▸ **Stated task**: Transcribe every entry word for word. Skip the pictures.

▸ **Data supplied**:
▬▬▬▬▬▬▬▬▬▬

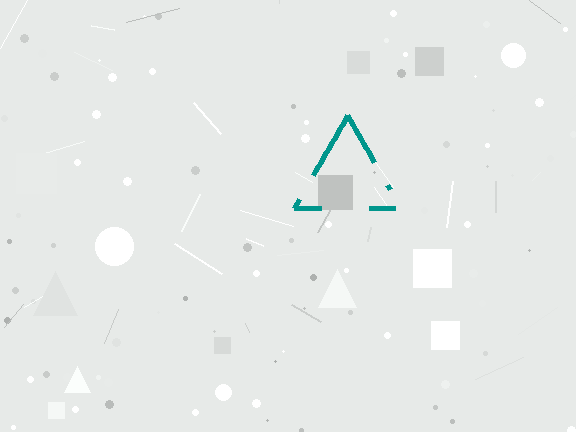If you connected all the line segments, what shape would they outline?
They would outline a triangle.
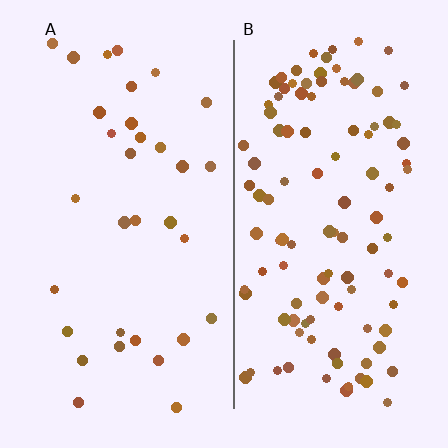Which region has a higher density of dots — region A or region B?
B (the right).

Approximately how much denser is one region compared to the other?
Approximately 3.3× — region B over region A.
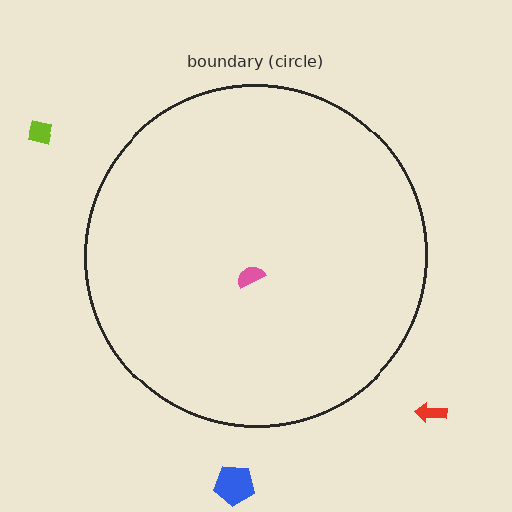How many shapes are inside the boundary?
1 inside, 3 outside.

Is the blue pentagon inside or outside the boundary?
Outside.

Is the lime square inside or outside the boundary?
Outside.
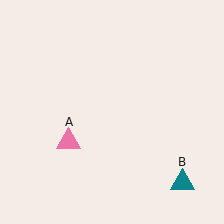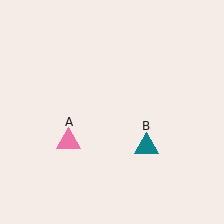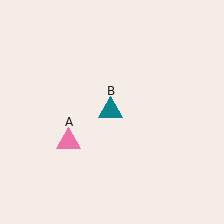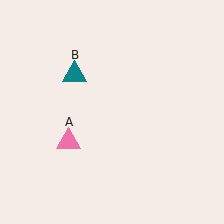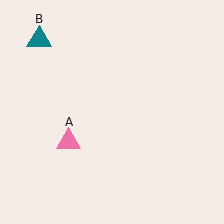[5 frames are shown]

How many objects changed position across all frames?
1 object changed position: teal triangle (object B).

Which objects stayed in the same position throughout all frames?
Pink triangle (object A) remained stationary.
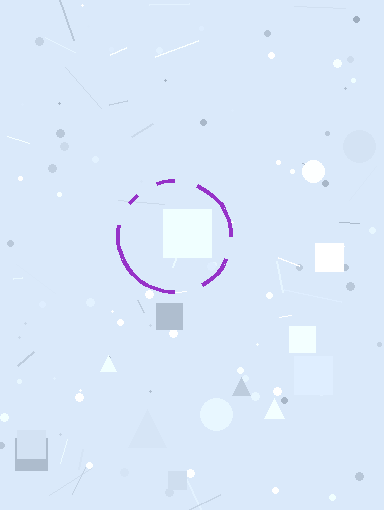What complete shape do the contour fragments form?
The contour fragments form a circle.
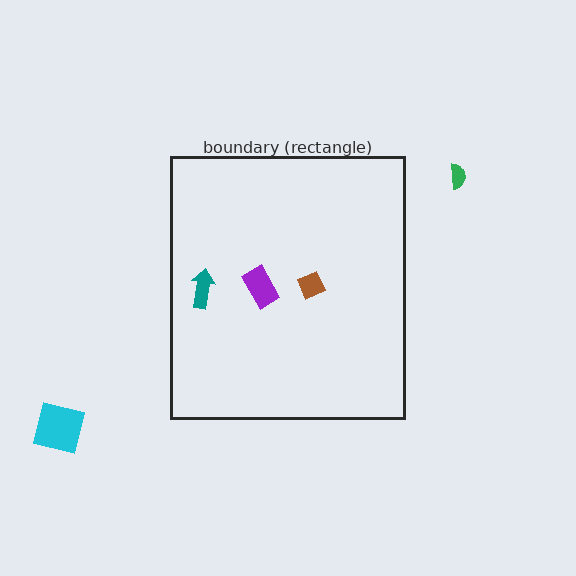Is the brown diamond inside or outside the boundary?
Inside.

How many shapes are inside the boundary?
3 inside, 2 outside.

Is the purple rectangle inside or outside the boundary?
Inside.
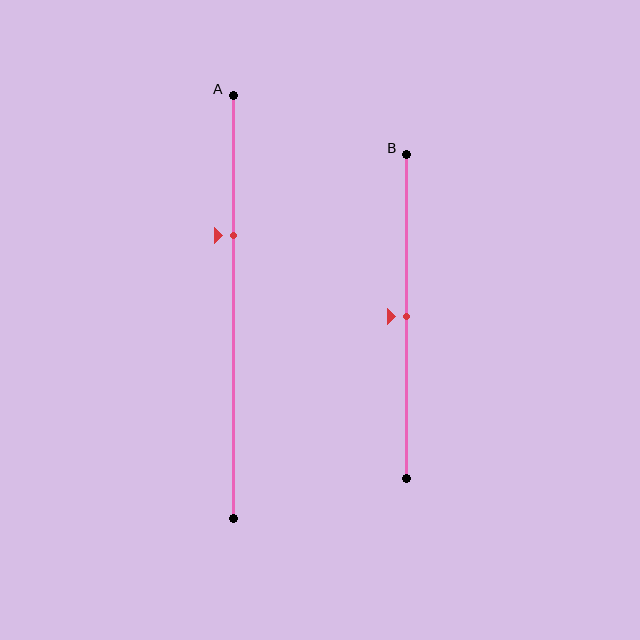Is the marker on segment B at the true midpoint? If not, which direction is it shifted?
Yes, the marker on segment B is at the true midpoint.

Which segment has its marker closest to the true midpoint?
Segment B has its marker closest to the true midpoint.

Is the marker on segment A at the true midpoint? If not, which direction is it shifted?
No, the marker on segment A is shifted upward by about 17% of the segment length.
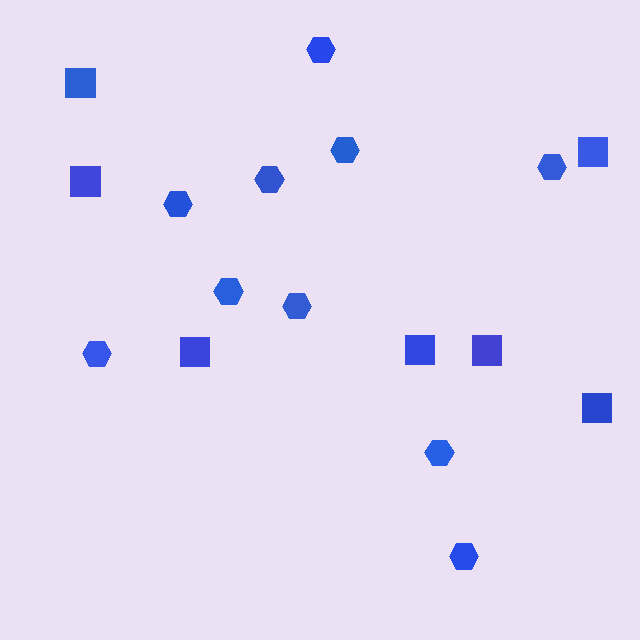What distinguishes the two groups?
There are 2 groups: one group of squares (7) and one group of hexagons (10).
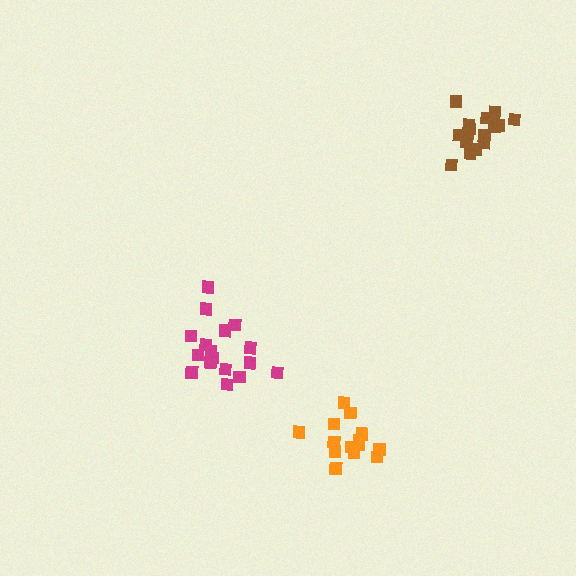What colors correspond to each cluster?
The clusters are colored: orange, brown, magenta.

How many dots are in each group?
Group 1: 14 dots, Group 2: 16 dots, Group 3: 18 dots (48 total).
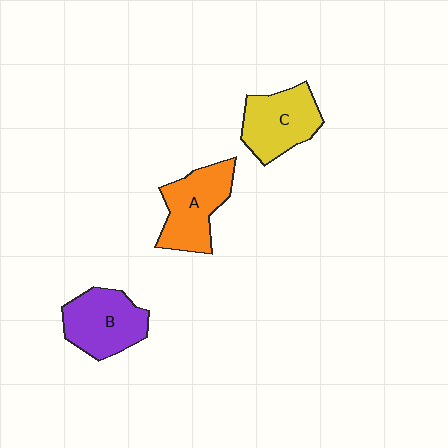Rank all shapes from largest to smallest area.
From largest to smallest: A (orange), B (purple), C (yellow).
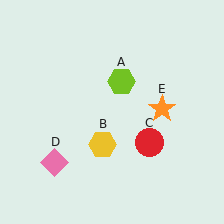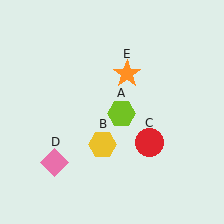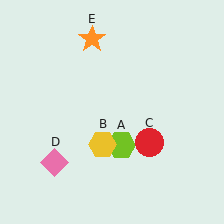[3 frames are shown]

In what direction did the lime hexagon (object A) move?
The lime hexagon (object A) moved down.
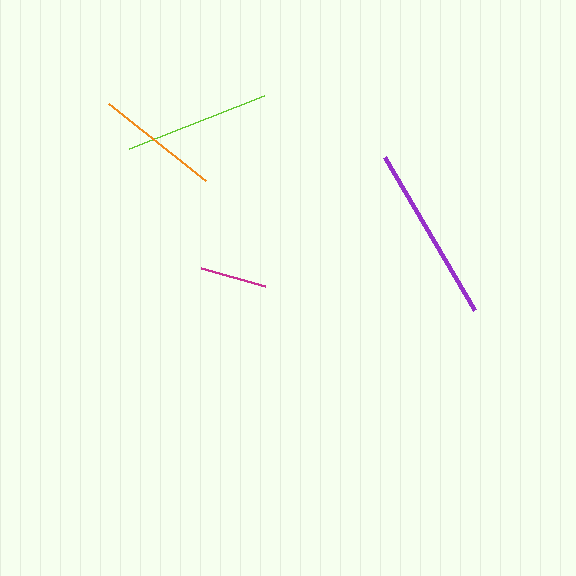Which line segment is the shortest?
The magenta line is the shortest at approximately 67 pixels.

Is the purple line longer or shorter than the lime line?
The purple line is longer than the lime line.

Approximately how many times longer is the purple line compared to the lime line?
The purple line is approximately 1.2 times the length of the lime line.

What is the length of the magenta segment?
The magenta segment is approximately 67 pixels long.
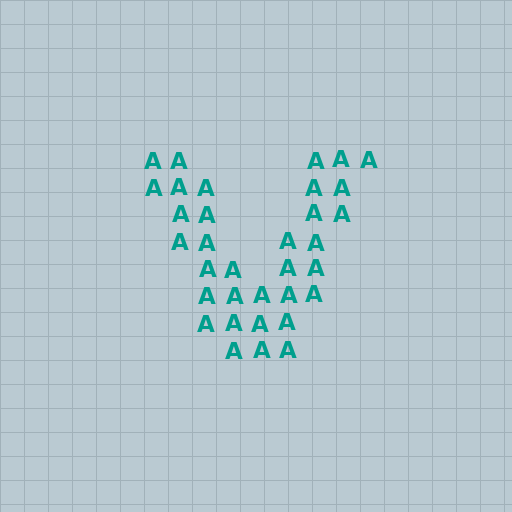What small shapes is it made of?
It is made of small letter A's.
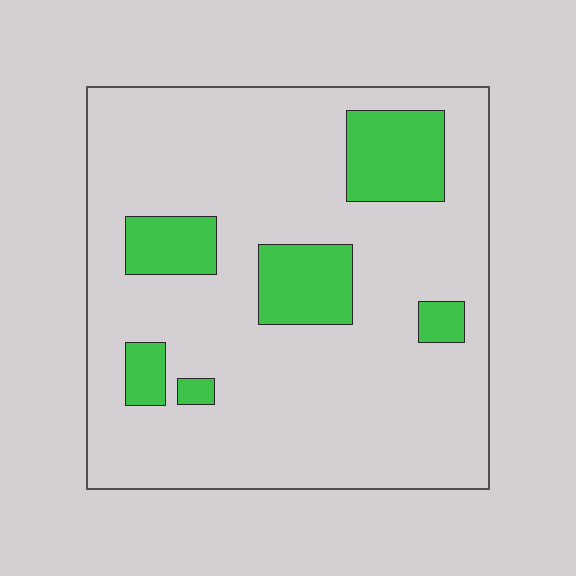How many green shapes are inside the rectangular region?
6.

▬▬▬▬▬▬▬▬▬▬

▸ **Written reply**:
If you connected all the line segments, what shape would they outline?
They would outline a triangle.
Which region has a higher density of dots — region A or region B?
B (the right).

Approximately how much denser is one region compared to the other?
Approximately 3.3× — region B over region A.
How many shapes are inside the boundary?
1 inside, 3 outside.

Is the blue pentagon inside or outside the boundary?
Outside.

Is the lime square inside or outside the boundary?
Outside.
[5 frames are shown]

How many objects changed position across all frames?
1 object changed position: teal triangle (object B).

Which objects stayed in the same position throughout all frames?
Pink triangle (object A) remained stationary.
What complete shape do the contour fragments form?
The contour fragments form a circle.
Is the brown diamond inside or outside the boundary?
Inside.

How many shapes are inside the boundary?
3 inside, 2 outside.

Is the purple rectangle inside or outside the boundary?
Inside.
Is the marker on segment B at the true midpoint? If not, which direction is it shifted?
Yes, the marker on segment B is at the true midpoint.

Which segment has its marker closest to the true midpoint?
Segment B has its marker closest to the true midpoint.

Is the marker on segment A at the true midpoint? If not, which direction is it shifted?
No, the marker on segment A is shifted upward by about 17% of the segment length.
What distinguishes the two groups?
There are 2 groups: one group of squares (7) and one group of hexagons (10).
What colors correspond to each cluster?
The clusters are colored: orange, brown, magenta.

How many dots are in each group?
Group 1: 14 dots, Group 2: 16 dots, Group 3: 18 dots (48 total).
Rank all shapes from largest to smallest area.
From largest to smallest: A (orange), B (purple), C (yellow).
[3 frames are shown]

In what direction did the lime hexagon (object A) move?
The lime hexagon (object A) moved down.
Which line segment is the shortest?
The magenta line is the shortest at approximately 67 pixels.

Is the purple line longer or shorter than the lime line?
The purple line is longer than the lime line.

Approximately how many times longer is the purple line compared to the lime line?
The purple line is approximately 1.2 times the length of the lime line.

What is the length of the magenta segment?
The magenta segment is approximately 67 pixels long.
What small shapes is it made of?
It is made of small letter A's.
How many green shapes are inside the rectangular region?
6.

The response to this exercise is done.